# Job
Write out each entry, exactly the way it appears.

****************

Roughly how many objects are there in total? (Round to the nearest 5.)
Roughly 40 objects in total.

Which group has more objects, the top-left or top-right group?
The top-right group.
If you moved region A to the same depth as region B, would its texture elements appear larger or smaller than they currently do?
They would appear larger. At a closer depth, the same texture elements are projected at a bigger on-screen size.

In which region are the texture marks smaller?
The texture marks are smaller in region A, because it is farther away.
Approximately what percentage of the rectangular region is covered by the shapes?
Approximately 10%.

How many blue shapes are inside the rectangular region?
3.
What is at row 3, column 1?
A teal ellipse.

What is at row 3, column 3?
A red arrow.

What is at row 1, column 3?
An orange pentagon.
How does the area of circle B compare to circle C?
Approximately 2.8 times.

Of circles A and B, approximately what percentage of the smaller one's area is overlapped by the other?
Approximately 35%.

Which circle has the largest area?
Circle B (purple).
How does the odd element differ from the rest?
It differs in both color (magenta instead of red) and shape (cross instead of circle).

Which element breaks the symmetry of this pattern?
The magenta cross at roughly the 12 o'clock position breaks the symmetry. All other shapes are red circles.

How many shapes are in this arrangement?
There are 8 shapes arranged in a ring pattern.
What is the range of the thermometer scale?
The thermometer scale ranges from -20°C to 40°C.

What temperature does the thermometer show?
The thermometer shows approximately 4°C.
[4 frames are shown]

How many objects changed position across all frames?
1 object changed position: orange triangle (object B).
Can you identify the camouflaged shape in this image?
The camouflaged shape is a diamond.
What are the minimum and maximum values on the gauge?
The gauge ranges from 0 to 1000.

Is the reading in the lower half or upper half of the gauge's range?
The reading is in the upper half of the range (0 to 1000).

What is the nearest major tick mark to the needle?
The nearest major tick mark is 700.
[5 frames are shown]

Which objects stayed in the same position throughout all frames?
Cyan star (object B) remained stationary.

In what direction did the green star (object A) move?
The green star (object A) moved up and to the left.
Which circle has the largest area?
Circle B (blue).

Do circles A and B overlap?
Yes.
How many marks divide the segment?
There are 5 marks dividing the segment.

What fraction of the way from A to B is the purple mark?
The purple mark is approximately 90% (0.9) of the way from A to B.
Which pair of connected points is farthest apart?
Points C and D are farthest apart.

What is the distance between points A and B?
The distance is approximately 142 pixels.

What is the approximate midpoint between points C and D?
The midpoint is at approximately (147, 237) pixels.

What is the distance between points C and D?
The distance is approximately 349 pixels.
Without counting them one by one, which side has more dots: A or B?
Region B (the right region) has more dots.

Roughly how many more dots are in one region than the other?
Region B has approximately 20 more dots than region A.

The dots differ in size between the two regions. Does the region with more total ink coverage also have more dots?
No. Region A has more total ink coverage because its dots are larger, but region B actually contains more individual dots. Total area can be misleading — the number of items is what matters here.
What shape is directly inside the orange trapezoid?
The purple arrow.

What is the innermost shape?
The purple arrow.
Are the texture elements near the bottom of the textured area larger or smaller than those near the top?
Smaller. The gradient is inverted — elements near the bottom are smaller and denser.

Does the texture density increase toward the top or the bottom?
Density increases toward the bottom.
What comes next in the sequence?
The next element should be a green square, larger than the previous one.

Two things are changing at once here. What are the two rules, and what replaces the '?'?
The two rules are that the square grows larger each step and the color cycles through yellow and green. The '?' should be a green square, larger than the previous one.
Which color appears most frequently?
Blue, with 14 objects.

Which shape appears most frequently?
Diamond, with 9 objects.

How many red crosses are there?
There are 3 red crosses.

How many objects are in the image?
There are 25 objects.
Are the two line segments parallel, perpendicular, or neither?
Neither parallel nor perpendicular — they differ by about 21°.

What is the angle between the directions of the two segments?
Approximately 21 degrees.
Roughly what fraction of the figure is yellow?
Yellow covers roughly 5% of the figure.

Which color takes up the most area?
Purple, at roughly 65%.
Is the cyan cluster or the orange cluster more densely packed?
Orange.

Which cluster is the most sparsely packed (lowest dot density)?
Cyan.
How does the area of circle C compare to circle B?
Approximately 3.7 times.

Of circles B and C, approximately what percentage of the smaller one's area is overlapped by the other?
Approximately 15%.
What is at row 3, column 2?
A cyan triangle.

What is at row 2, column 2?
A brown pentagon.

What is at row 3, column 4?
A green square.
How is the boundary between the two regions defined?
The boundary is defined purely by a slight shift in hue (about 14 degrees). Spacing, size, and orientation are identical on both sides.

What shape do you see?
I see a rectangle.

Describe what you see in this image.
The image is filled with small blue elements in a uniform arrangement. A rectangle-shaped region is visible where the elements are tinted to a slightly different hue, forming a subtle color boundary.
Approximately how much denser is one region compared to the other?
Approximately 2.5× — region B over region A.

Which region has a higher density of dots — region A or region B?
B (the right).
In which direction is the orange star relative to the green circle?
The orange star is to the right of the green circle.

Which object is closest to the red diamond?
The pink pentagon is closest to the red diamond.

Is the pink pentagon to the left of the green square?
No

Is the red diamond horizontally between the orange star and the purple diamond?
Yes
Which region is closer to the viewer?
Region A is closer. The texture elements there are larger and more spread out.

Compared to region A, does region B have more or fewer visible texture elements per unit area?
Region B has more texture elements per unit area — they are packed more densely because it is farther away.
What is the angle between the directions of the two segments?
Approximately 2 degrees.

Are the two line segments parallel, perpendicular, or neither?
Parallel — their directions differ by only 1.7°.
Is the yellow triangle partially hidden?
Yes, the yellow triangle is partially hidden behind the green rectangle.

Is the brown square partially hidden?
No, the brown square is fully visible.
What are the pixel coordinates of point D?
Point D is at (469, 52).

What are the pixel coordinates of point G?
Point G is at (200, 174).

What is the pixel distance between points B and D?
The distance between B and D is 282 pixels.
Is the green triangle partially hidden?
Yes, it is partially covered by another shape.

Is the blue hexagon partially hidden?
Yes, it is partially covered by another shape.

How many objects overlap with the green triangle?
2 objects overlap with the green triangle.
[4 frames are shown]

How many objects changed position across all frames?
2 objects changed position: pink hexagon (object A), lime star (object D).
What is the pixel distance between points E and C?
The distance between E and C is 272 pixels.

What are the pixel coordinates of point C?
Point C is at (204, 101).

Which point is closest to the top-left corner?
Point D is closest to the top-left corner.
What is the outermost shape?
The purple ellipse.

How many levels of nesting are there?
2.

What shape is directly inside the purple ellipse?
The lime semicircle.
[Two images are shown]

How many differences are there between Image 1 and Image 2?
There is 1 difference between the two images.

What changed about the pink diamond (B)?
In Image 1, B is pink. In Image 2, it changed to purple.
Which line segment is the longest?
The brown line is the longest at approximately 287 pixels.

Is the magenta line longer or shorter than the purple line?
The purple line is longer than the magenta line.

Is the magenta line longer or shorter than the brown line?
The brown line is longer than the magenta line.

****************

# Solution for this task
Roughly how many objects are there in total? (Round to the nearest 5.)
Roughly 40 objects in total.

Which group has more objects, the top-left or top-right group?
The top-right group.
If you moved region A to the same depth as region B, would its texture elements appear larger or smaller than they currently do?
They would appear larger. At a closer depth, the same texture elements are projected at a bigger on-screen size.

In which region are the texture marks smaller?
The texture marks are smaller in region A, because it is farther away.
Approximately what percentage of the rectangular region is covered by the shapes?
Approximately 10%.

How many blue shapes are inside the rectangular region?
3.
What is at row 3, column 1?
A teal ellipse.

What is at row 3, column 3?
A red arrow.

What is at row 1, column 3?
An orange pentagon.
How does the area of circle B compare to circle C?
Approximately 2.8 times.

Of circles A and B, approximately what percentage of the smaller one's area is overlapped by the other?
Approximately 35%.

Which circle has the largest area?
Circle B (purple).
How does the odd element differ from the rest?
It differs in both color (magenta instead of red) and shape (cross instead of circle).

Which element breaks the symmetry of this pattern?
The magenta cross at roughly the 12 o'clock position breaks the symmetry. All other shapes are red circles.

How many shapes are in this arrangement?
There are 8 shapes arranged in a ring pattern.
What is the range of the thermometer scale?
The thermometer scale ranges from -20°C to 40°C.

What temperature does the thermometer show?
The thermometer shows approximately 4°C.
[4 frames are shown]

How many objects changed position across all frames?
1 object changed position: orange triangle (object B).
Can you identify the camouflaged shape in this image?
The camouflaged shape is a diamond.
What are the minimum and maximum values on the gauge?
The gauge ranges from 0 to 1000.

Is the reading in the lower half or upper half of the gauge's range?
The reading is in the upper half of the range (0 to 1000).

What is the nearest major tick mark to the needle?
The nearest major tick mark is 700.
[5 frames are shown]

Which objects stayed in the same position throughout all frames?
Cyan star (object B) remained stationary.

In what direction did the green star (object A) move?
The green star (object A) moved up and to the left.
Which circle has the largest area?
Circle B (blue).

Do circles A and B overlap?
Yes.
How many marks divide the segment?
There are 5 marks dividing the segment.

What fraction of the way from A to B is the purple mark?
The purple mark is approximately 90% (0.9) of the way from A to B.
Which pair of connected points is farthest apart?
Points C and D are farthest apart.

What is the distance between points A and B?
The distance is approximately 142 pixels.

What is the approximate midpoint between points C and D?
The midpoint is at approximately (147, 237) pixels.

What is the distance between points C and D?
The distance is approximately 349 pixels.
Without counting them one by one, which side has more dots: A or B?
Region B (the right region) has more dots.

Roughly how many more dots are in one region than the other?
Region B has approximately 20 more dots than region A.

The dots differ in size between the two regions. Does the region with more total ink coverage also have more dots?
No. Region A has more total ink coverage because its dots are larger, but region B actually contains more individual dots. Total area can be misleading — the number of items is what matters here.
What shape is directly inside the orange trapezoid?
The purple arrow.

What is the innermost shape?
The purple arrow.
Are the texture elements near the bottom of the textured area larger or smaller than those near the top?
Smaller. The gradient is inverted — elements near the bottom are smaller and denser.

Does the texture density increase toward the top or the bottom?
Density increases toward the bottom.
What comes next in the sequence?
The next element should be a green square, larger than the previous one.

Two things are changing at once here. What are the two rules, and what replaces the '?'?
The two rules are that the square grows larger each step and the color cycles through yellow and green. The '?' should be a green square, larger than the previous one.
Which color appears most frequently?
Blue, with 14 objects.

Which shape appears most frequently?
Diamond, with 9 objects.

How many red crosses are there?
There are 3 red crosses.

How many objects are in the image?
There are 25 objects.
Are the two line segments parallel, perpendicular, or neither?
Neither parallel nor perpendicular — they differ by about 21°.

What is the angle between the directions of the two segments?
Approximately 21 degrees.
Roughly what fraction of the figure is yellow?
Yellow covers roughly 5% of the figure.

Which color takes up the most area?
Purple, at roughly 65%.
Is the cyan cluster or the orange cluster more densely packed?
Orange.

Which cluster is the most sparsely packed (lowest dot density)?
Cyan.
How does the area of circle C compare to circle B?
Approximately 3.7 times.

Of circles B and C, approximately what percentage of the smaller one's area is overlapped by the other?
Approximately 15%.
What is at row 3, column 2?
A cyan triangle.

What is at row 2, column 2?
A brown pentagon.

What is at row 3, column 4?
A green square.
How is the boundary between the two regions defined?
The boundary is defined purely by a slight shift in hue (about 14 degrees). Spacing, size, and orientation are identical on both sides.

What shape do you see?
I see a rectangle.

Describe what you see in this image.
The image is filled with small blue elements in a uniform arrangement. A rectangle-shaped region is visible where the elements are tinted to a slightly different hue, forming a subtle color boundary.
Approximately how much denser is one region compared to the other?
Approximately 2.5× — region B over region A.

Which region has a higher density of dots — region A or region B?
B (the right).
In which direction is the orange star relative to the green circle?
The orange star is to the right of the green circle.

Which object is closest to the red diamond?
The pink pentagon is closest to the red diamond.

Is the pink pentagon to the left of the green square?
No

Is the red diamond horizontally between the orange star and the purple diamond?
Yes
Which region is closer to the viewer?
Region A is closer. The texture elements there are larger and more spread out.

Compared to region A, does region B have more or fewer visible texture elements per unit area?
Region B has more texture elements per unit area — they are packed more densely because it is farther away.
What is the angle between the directions of the two segments?
Approximately 2 degrees.

Are the two line segments parallel, perpendicular, or neither?
Parallel — their directions differ by only 1.7°.
Is the yellow triangle partially hidden?
Yes, the yellow triangle is partially hidden behind the green rectangle.

Is the brown square partially hidden?
No, the brown square is fully visible.
What are the pixel coordinates of point D?
Point D is at (469, 52).

What are the pixel coordinates of point G?
Point G is at (200, 174).

What is the pixel distance between points B and D?
The distance between B and D is 282 pixels.
Is the green triangle partially hidden?
Yes, it is partially covered by another shape.

Is the blue hexagon partially hidden?
Yes, it is partially covered by another shape.

How many objects overlap with the green triangle?
2 objects overlap with the green triangle.
[4 frames are shown]

How many objects changed position across all frames?
2 objects changed position: pink hexagon (object A), lime star (object D).
What is the pixel distance between points E and C?
The distance between E and C is 272 pixels.

What are the pixel coordinates of point C?
Point C is at (204, 101).

Which point is closest to the top-left corner?
Point D is closest to the top-left corner.
What is the outermost shape?
The purple ellipse.

How many levels of nesting are there?
2.

What shape is directly inside the purple ellipse?
The lime semicircle.
[Two images are shown]

How many differences are there between Image 1 and Image 2?
There is 1 difference between the two images.

What changed about the pink diamond (B)?
In Image 1, B is pink. In Image 2, it changed to purple.
Which line segment is the longest?
The brown line is the longest at approximately 287 pixels.

Is the magenta line longer or shorter than the purple line?
The purple line is longer than the magenta line.

Is the magenta line longer or shorter than the brown line?
The brown line is longer than the magenta line.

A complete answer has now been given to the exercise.